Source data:
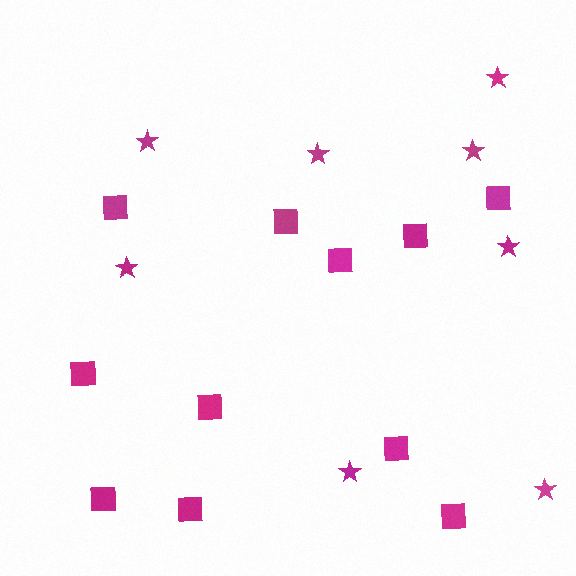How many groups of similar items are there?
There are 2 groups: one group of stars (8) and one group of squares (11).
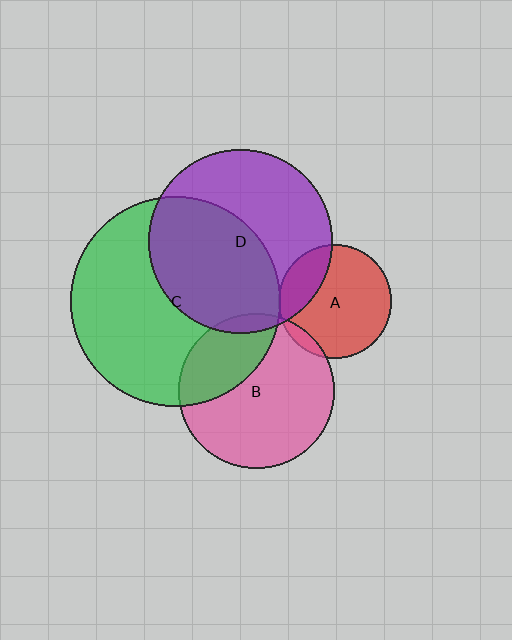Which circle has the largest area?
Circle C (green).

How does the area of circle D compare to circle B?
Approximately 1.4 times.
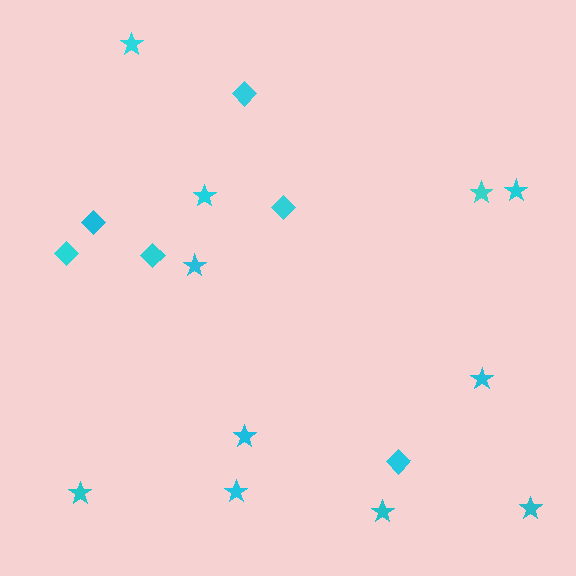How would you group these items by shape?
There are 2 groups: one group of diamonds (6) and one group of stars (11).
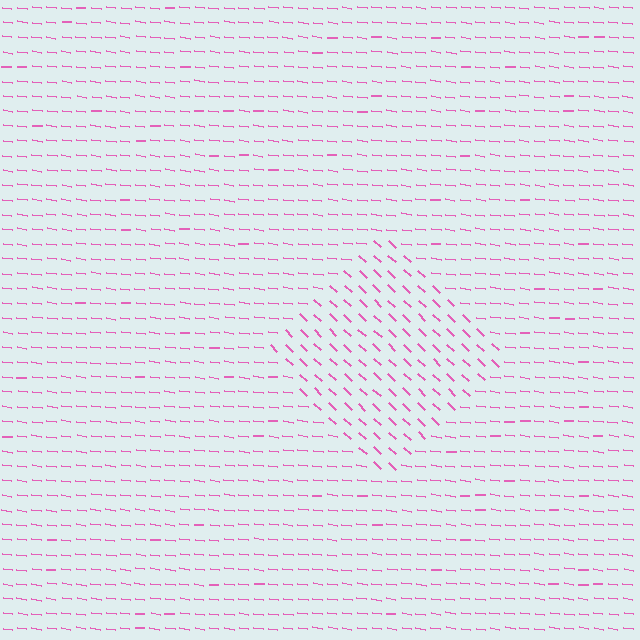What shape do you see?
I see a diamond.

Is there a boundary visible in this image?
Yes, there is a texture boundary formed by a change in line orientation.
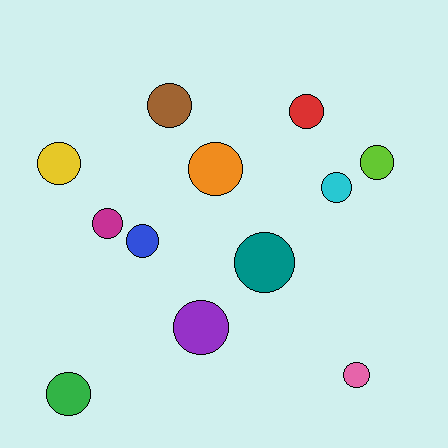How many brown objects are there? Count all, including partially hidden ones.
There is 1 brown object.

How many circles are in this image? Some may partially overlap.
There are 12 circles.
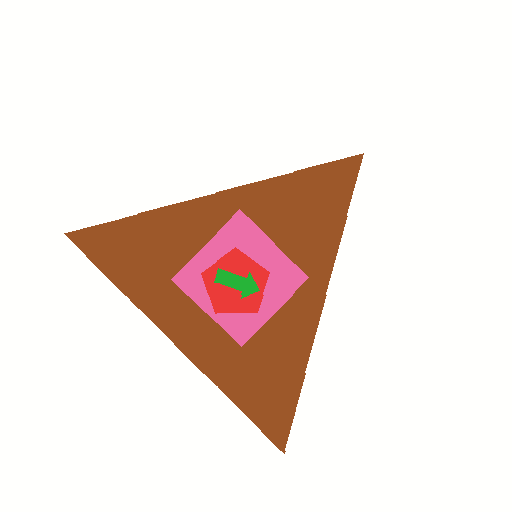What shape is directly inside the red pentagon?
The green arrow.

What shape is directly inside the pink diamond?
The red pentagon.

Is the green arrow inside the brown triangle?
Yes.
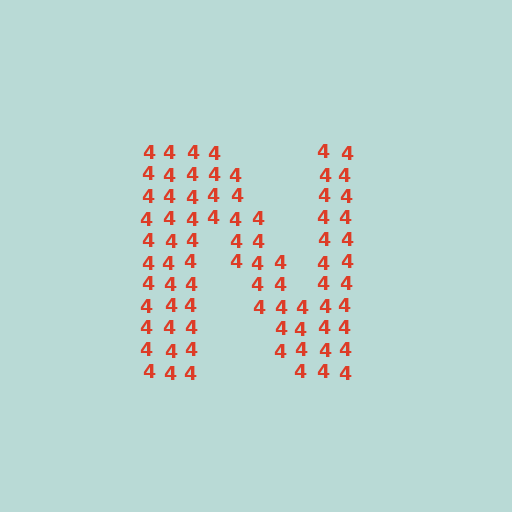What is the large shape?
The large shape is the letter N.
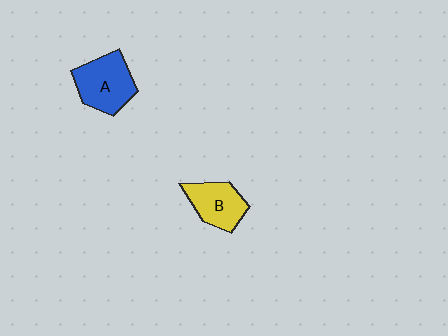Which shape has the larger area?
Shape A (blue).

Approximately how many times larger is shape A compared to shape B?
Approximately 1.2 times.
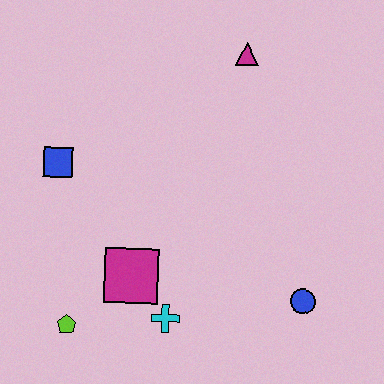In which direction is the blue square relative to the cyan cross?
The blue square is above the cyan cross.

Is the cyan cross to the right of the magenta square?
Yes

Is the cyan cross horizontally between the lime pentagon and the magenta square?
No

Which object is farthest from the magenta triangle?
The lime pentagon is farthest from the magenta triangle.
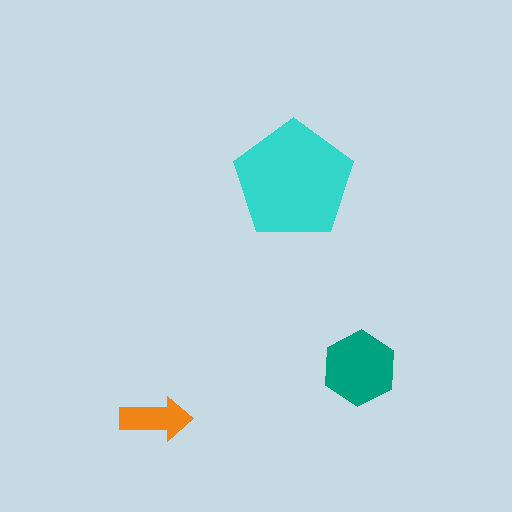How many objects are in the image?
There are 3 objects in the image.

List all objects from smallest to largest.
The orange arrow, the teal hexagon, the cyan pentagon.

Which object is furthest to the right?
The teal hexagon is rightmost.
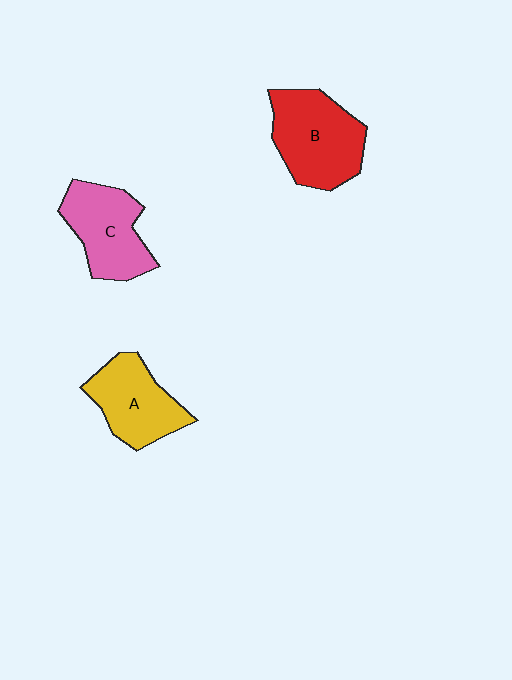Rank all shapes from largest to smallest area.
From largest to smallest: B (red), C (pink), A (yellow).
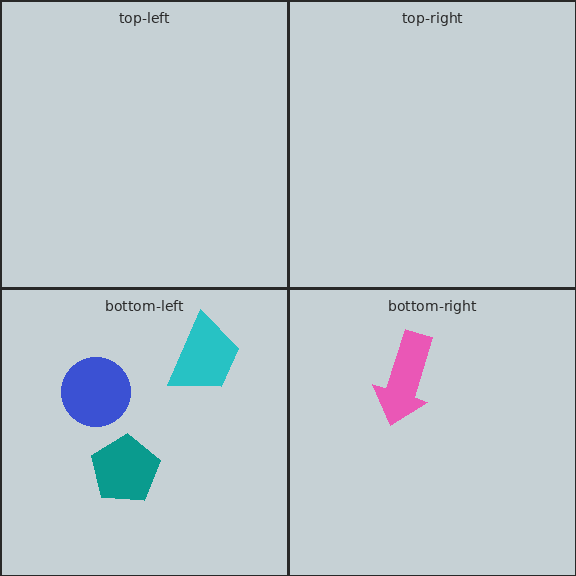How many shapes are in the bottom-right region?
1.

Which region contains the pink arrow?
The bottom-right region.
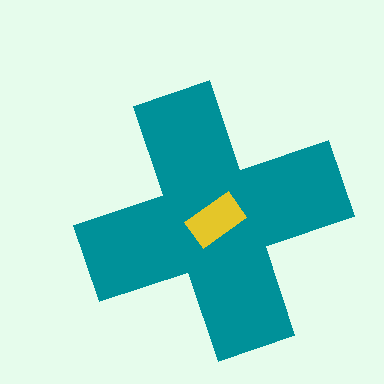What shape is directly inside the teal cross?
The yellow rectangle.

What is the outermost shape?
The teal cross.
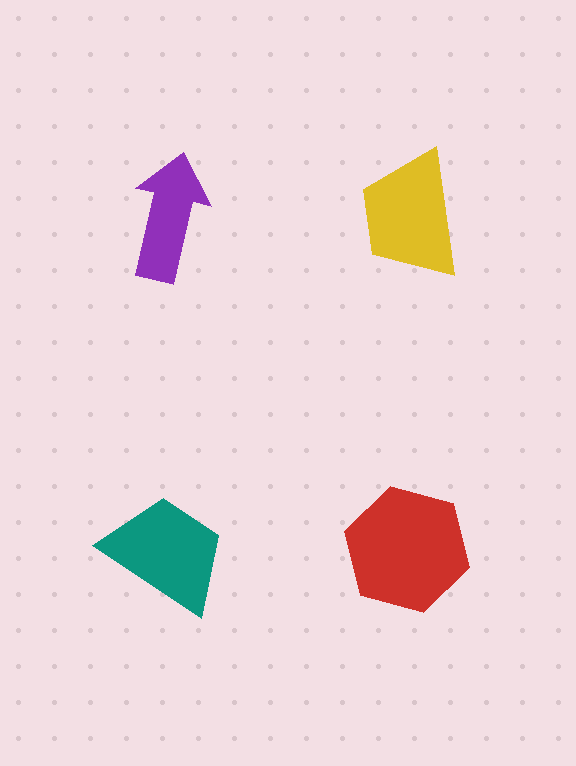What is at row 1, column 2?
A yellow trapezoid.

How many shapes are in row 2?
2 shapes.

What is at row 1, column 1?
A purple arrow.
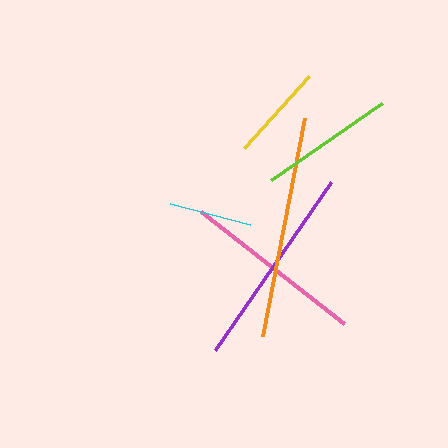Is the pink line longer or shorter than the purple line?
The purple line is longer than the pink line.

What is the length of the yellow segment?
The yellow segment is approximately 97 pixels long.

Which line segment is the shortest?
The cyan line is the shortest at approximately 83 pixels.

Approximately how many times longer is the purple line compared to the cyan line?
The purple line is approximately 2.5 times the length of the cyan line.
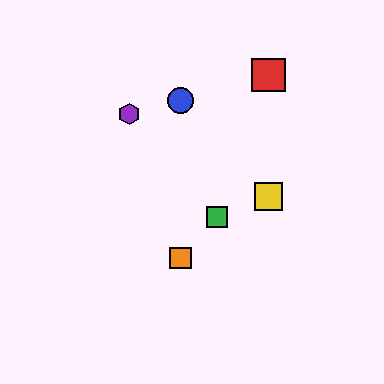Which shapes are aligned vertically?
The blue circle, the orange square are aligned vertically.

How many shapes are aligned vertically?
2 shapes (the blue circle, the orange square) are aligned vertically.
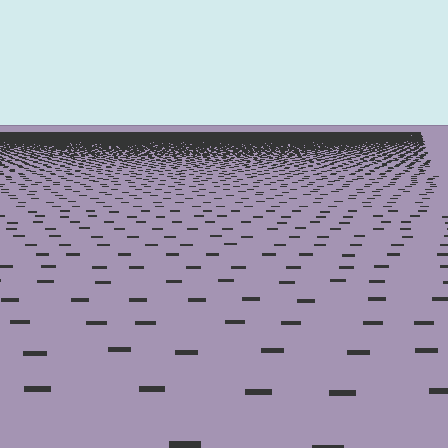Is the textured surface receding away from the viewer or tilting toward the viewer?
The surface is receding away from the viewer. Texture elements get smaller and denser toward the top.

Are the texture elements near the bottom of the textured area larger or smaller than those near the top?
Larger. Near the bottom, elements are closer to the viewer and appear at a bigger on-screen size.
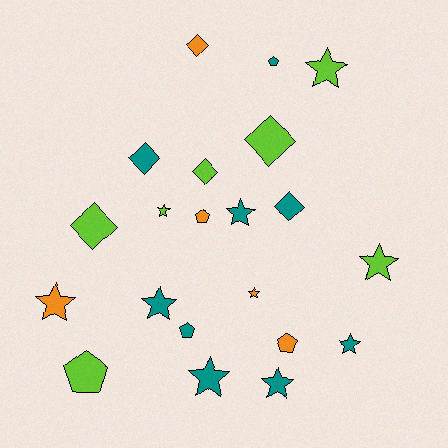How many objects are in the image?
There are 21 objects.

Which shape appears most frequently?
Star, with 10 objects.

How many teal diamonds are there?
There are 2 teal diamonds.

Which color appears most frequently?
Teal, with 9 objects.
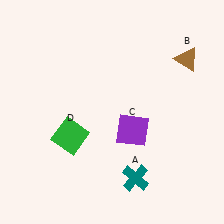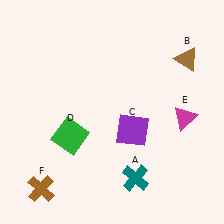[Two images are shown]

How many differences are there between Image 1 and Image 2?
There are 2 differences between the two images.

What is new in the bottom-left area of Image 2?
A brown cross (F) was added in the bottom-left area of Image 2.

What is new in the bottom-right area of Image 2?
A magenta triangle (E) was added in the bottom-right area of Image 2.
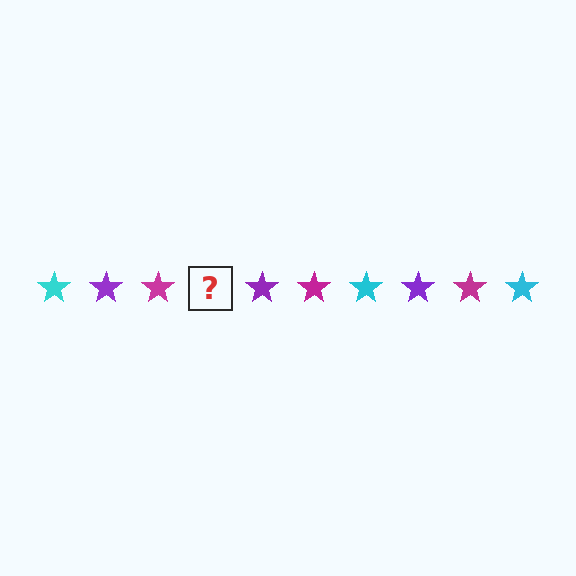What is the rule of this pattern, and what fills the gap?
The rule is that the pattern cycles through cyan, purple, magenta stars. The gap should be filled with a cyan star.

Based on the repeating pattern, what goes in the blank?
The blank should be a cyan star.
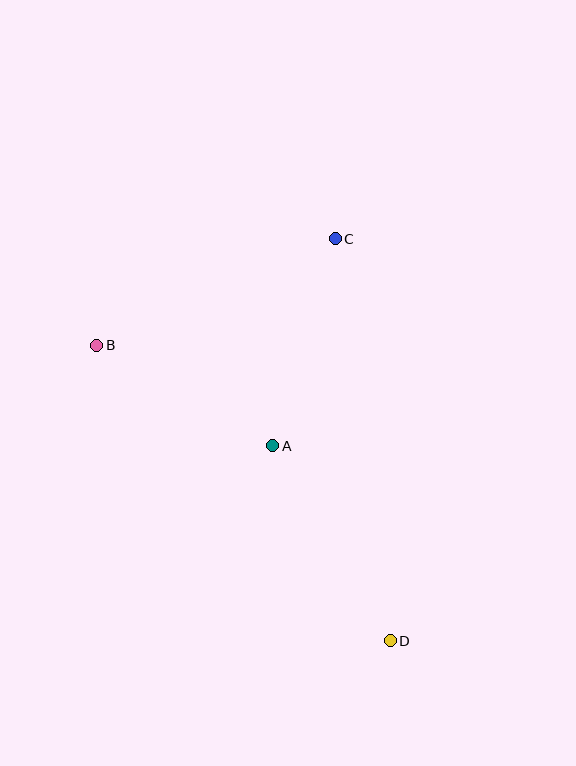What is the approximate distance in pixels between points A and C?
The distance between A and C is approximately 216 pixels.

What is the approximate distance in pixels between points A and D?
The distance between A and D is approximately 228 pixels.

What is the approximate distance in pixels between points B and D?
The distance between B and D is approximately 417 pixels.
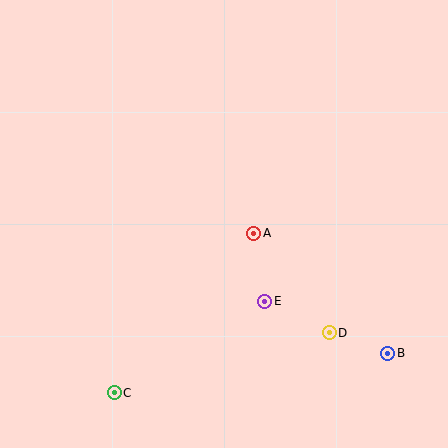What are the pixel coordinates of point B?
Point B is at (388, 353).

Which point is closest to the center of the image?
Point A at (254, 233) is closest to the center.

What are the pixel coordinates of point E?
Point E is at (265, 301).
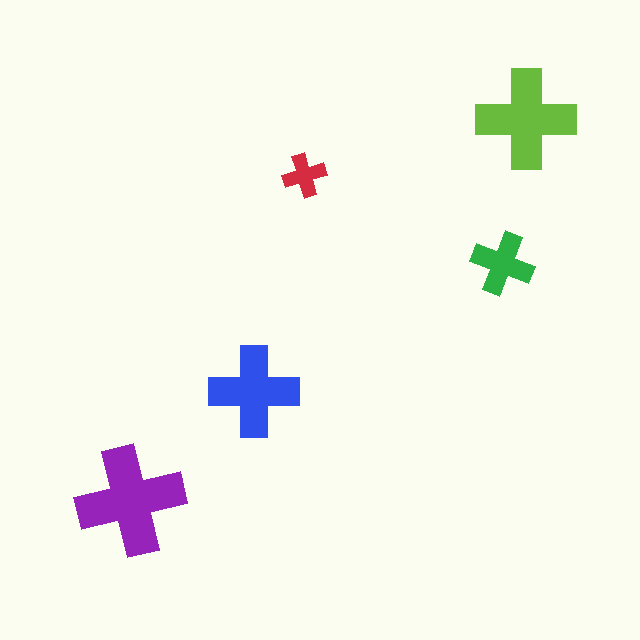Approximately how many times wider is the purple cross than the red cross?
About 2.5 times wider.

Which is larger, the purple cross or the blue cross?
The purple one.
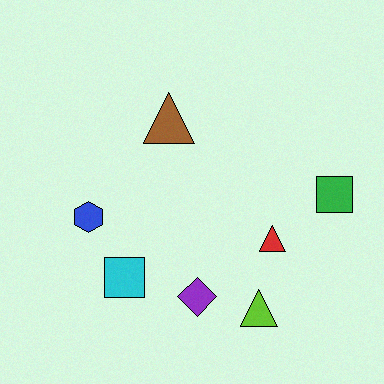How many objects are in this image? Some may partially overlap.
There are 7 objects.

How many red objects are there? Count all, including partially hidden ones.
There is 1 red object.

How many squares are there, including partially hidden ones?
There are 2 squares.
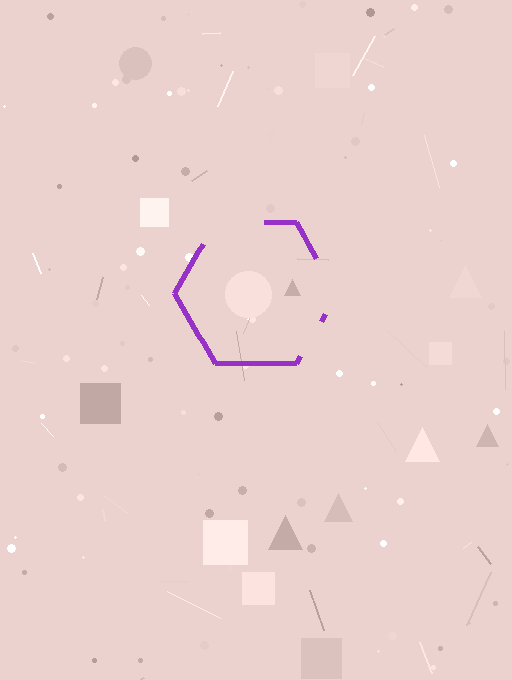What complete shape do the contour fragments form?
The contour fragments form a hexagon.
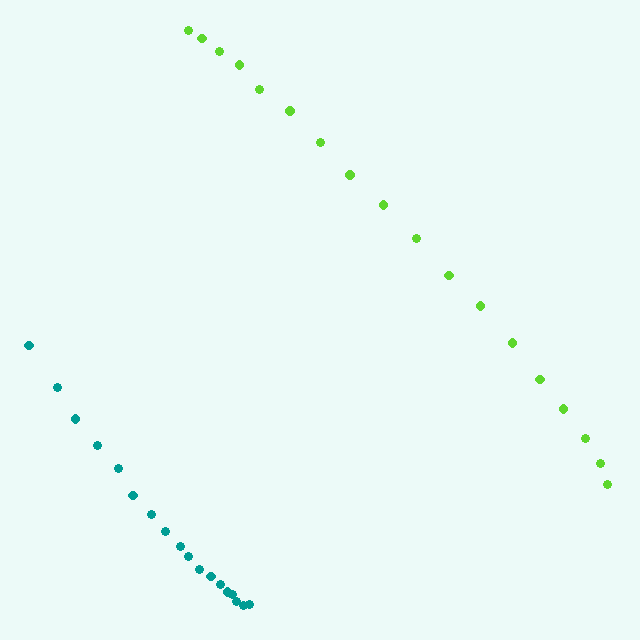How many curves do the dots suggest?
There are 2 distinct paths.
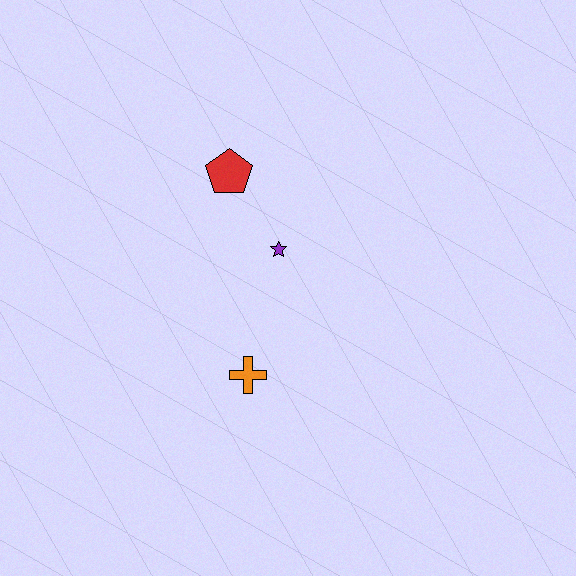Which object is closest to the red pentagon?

▸ Problem to solve
From the material above, copy everything exactly but the pictures.

▸ Solved problem
How many groups of similar items are there?
There are 2 groups: one group of stars (8) and one group of squares (11).
Which circle has the largest area?
Circle C (green).

How does the area of circle D compare to circle B?
Approximately 1.4 times.
How would you group these items by shape?
There are 2 groups: one group of diamonds (6) and one group of stars (11).
What shape do you see?
I see a diamond.

Is there a boundary visible in this image?
Yes, there is a texture boundary formed by a change in line orientation.
How many brown objects are there? Count all, including partially hidden ones.
There is 1 brown object.

How many circles are in this image? Some may partially overlap.
There are 12 circles.
What shape is directly inside the red pentagon?
The green arrow.

What shape is directly inside the pink diamond?
The red pentagon.

Is the green arrow inside the brown triangle?
Yes.
What is the large shape?
The large shape is the letter N.
Which shape has the larger area?
Shape A (blue).

Approximately how many times larger is shape A compared to shape B?
Approximately 1.2 times.
In which direction is the blue square relative to the cyan cross?
The blue square is above the cyan cross.

Is the cyan cross to the right of the magenta square?
Yes

Is the cyan cross horizontally between the lime pentagon and the magenta square?
No

Which object is farthest from the magenta triangle?
The lime pentagon is farthest from the magenta triangle.
How many objects are in the image?
There are 3 objects in the image.

List all objects from smallest to largest.
The orange arrow, the teal hexagon, the cyan pentagon.

Which object is furthest to the right?
The teal hexagon is rightmost.
Rank all shapes from largest to smallest area.
From largest to smallest: B (red), C (pink), A (yellow).
How many shapes are in the bottom-right region?
1.

Which region contains the pink arrow?
The bottom-right region.
What shape is directly inside the teal cross?
The yellow rectangle.

What is the outermost shape?
The teal cross.
What is at row 1, column 2?
A yellow trapezoid.

How many shapes are in row 2?
2 shapes.

What is at row 1, column 1?
A purple arrow.
Is the pink line longer or shorter than the purple line?
The purple line is longer than the pink line.

What is the length of the yellow segment?
The yellow segment is approximately 97 pixels long.

Which line segment is the shortest?
The cyan line is the shortest at approximately 83 pixels.

Approximately how many times longer is the purple line compared to the cyan line?
The purple line is approximately 2.5 times the length of the cyan line.
Which shapes are aligned vertically?
The blue circle, the orange square are aligned vertically.

How many shapes are aligned vertically?
2 shapes (the blue circle, the orange square) are aligned vertically.
Is the textured surface receding away from the viewer or tilting toward the viewer?
The surface is receding away from the viewer. Texture elements get smaller and denser toward the top.

Are the texture elements near the bottom of the textured area larger or smaller than those near the top?
Larger. Near the bottom, elements are closer to the viewer and appear at a bigger on-screen size.
How many objects are in the image?
There are 21 objects.

Which shape appears most frequently?
Star, with 10 objects.

How many teal diamonds are there?
There are 2 teal diamonds.

Which color appears most frequently?
Teal, with 9 objects.
[Two images are shown]

How many differences are there between Image 1 and Image 2?
There are 2 differences between the two images.

What is new in the bottom-left area of Image 2?
A brown cross (F) was added in the bottom-left area of Image 2.

What is new in the bottom-right area of Image 2?
A magenta triangle (E) was added in the bottom-right area of Image 2.
What is the rule of this pattern, and what fills the gap?
The rule is that the pattern cycles through cyan, purple, magenta stars. The gap should be filled with a cyan star.

Based on the repeating pattern, what goes in the blank?
The blank should be a cyan star.
What is the approximate distance in pixels between points A and C?
The distance between A and C is approximately 216 pixels.

What is the approximate distance in pixels between points A and D?
The distance between A and D is approximately 228 pixels.

What is the approximate distance in pixels between points B and D?
The distance between B and D is approximately 417 pixels.
What are the pixel coordinates of point B?
Point B is at (388, 353).

Which point is closest to the center of the image?
Point A at (254, 233) is closest to the center.

What are the pixel coordinates of point E?
Point E is at (265, 301).
Approximately how many times wider is the purple cross than the red cross?
About 2.5 times wider.

Which is larger, the purple cross or the blue cross?
The purple one.
How many objects are in this image? Some may partially overlap.
There are 7 objects.

How many red objects are there? Count all, including partially hidden ones.
There is 1 red object.

How many squares are there, including partially hidden ones?
There are 2 squares.
What complete shape do the contour fragments form?
The contour fragments form a hexagon.
How many curves do the dots suggest?
There are 2 distinct paths.
Which object is closest to the red pentagon?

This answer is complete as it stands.